Could all of the entries be written out exactly, with any pictures omitted?
===== Record set =====
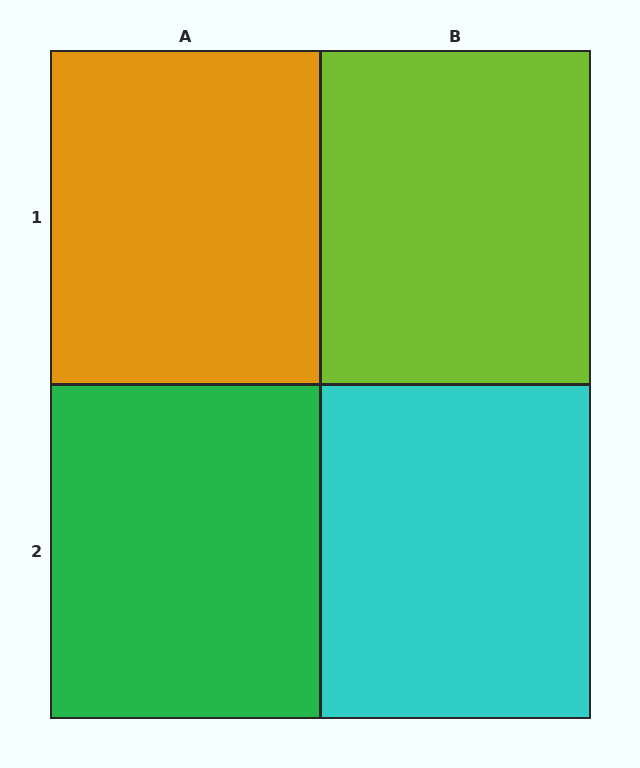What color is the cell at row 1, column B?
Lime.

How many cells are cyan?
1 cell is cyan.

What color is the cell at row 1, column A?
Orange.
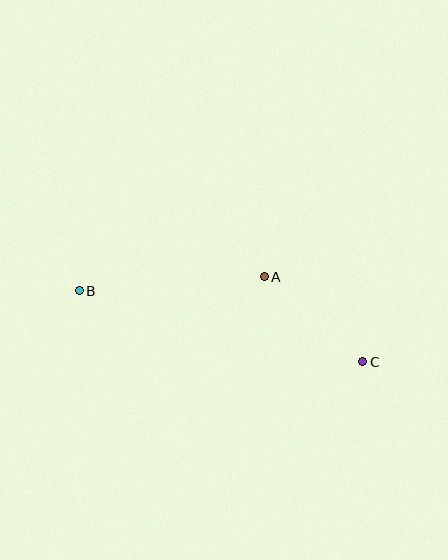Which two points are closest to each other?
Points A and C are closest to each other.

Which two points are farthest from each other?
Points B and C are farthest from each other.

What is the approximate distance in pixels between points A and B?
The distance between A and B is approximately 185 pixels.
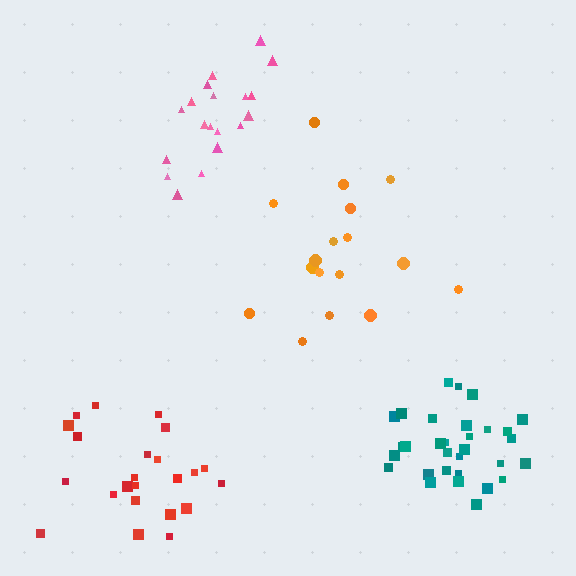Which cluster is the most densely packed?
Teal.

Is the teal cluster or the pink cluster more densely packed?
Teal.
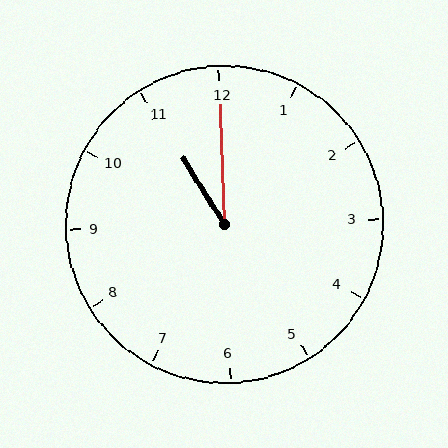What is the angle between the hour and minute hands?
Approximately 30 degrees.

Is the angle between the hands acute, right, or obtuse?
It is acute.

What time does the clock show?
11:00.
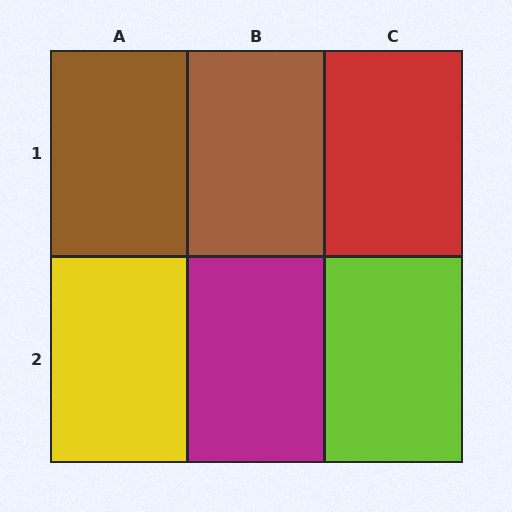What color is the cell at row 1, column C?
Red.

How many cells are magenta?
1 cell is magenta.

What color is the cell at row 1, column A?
=====
# Final answer
What color is the cell at row 1, column B?
Lime.

How many cells are cyan?
1 cell is cyan.

What color is the cell at row 1, column A?
Orange.
Which two points are closest to each other?
Points A and C are closest to each other.

Which two points are farthest from each other?
Points B and C are farthest from each other.

What is the approximate distance in pixels between points A and B?
The distance between A and B is approximately 185 pixels.
Which cluster is the most densely packed?
Teal.

Is the teal cluster or the pink cluster more densely packed?
Teal.
What is the angle between the hour and minute hands?
Approximately 30 degrees.

Is the angle between the hands acute, right, or obtuse?
It is acute.

What time does the clock show?
11:00.
What color is the cell at row 1, column C?
Red.

How many cells are magenta?
1 cell is magenta.

What color is the cell at row 1, column A?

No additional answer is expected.